-- Questions about pictured shapes --
******************************

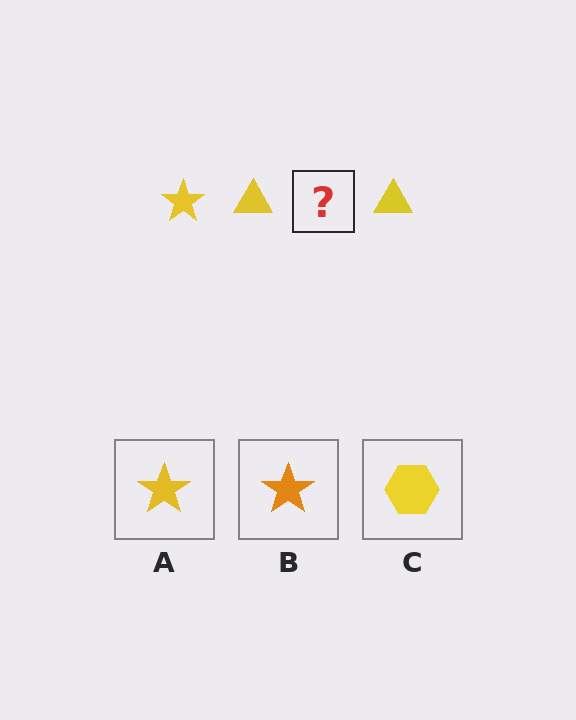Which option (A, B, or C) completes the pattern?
A.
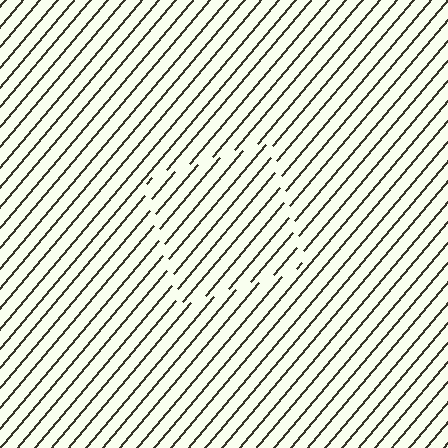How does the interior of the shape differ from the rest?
The interior of the shape contains the same grating, shifted by half a period — the contour is defined by the phase discontinuity where line-ends from the inner and outer gratings abut.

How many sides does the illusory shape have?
4 sides — the line-ends trace a square.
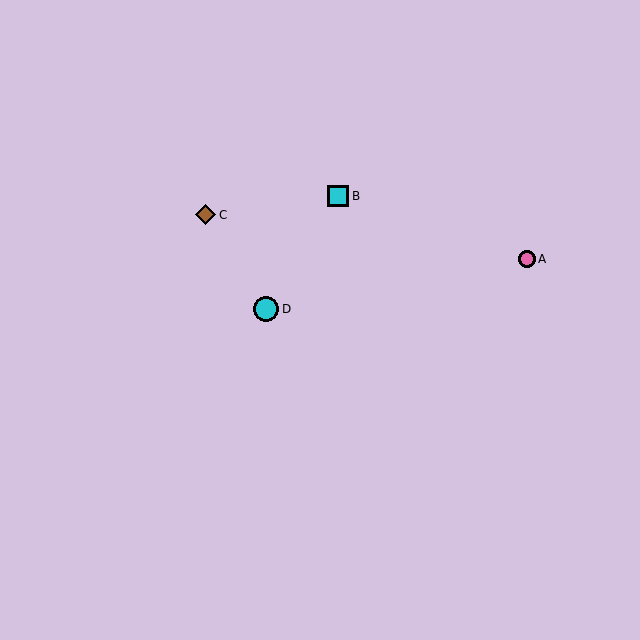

******************************

-- GIVEN TASK --
Will you set down the records word for word while leaving out every picture?

-- RESULT OF THE EXERCISE --
Which option (A, B, or C) completes the pattern?
A.
How does the interior of the shape differ from the rest?
The interior of the shape contains the same grating, shifted by half a period — the contour is defined by the phase discontinuity where line-ends from the inner and outer gratings abut.

How many sides does the illusory shape have?
4 sides — the line-ends trace a square.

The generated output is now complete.